● Excerpt from a dataset
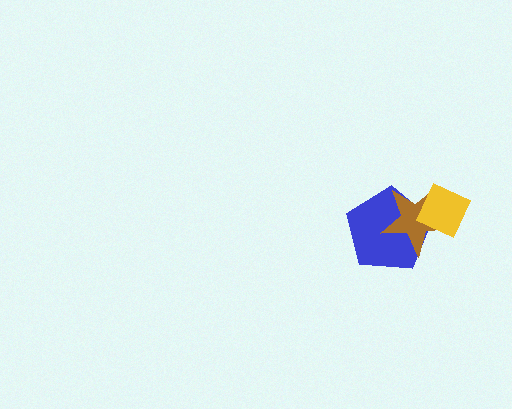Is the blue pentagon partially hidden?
Yes, it is partially covered by another shape.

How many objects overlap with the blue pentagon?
2 objects overlap with the blue pentagon.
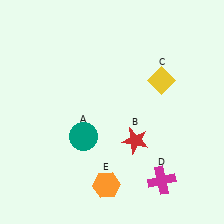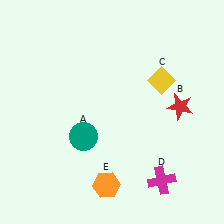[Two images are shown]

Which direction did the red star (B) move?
The red star (B) moved up and to the right.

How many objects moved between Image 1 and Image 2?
1 object moved between the two images.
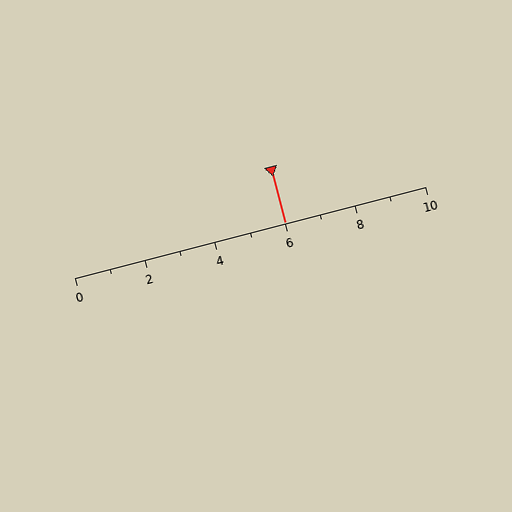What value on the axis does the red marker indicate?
The marker indicates approximately 6.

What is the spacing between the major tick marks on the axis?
The major ticks are spaced 2 apart.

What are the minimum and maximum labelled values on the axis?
The axis runs from 0 to 10.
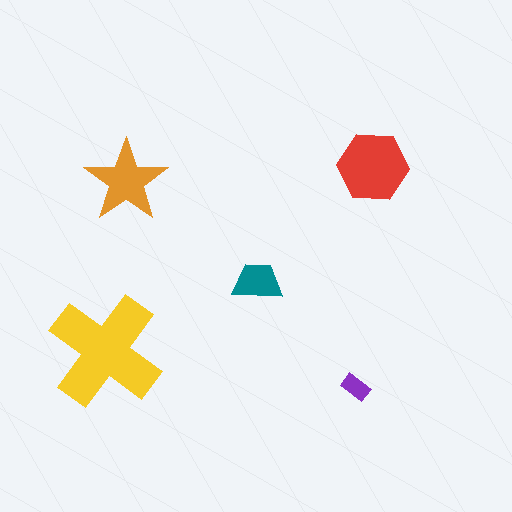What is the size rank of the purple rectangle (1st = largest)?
5th.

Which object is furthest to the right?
The red hexagon is rightmost.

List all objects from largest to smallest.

● EXERCISE AIM
Take the line that contains "How many objects moved" as the first and the last line of the records as the end, and please quote those lines exactly, pictures omitted.

● SOLUTION
How many objects moved between Image 1 and Image 2?
1 object moved between the two images.
What value on the axis does the red marker indicate?
The marker indicates approximately 6.

What is the spacing between the major tick marks on the axis?
The major ticks are spaced 2 apart.

What are the minimum and maximum labelled values on the axis?
The axis runs from 0 to 10.
What is the size rank of the purple rectangle (1st = largest)?
5th.

Which object is furthest to the right?
The red hexagon is rightmost.

List all objects from largest to smallest.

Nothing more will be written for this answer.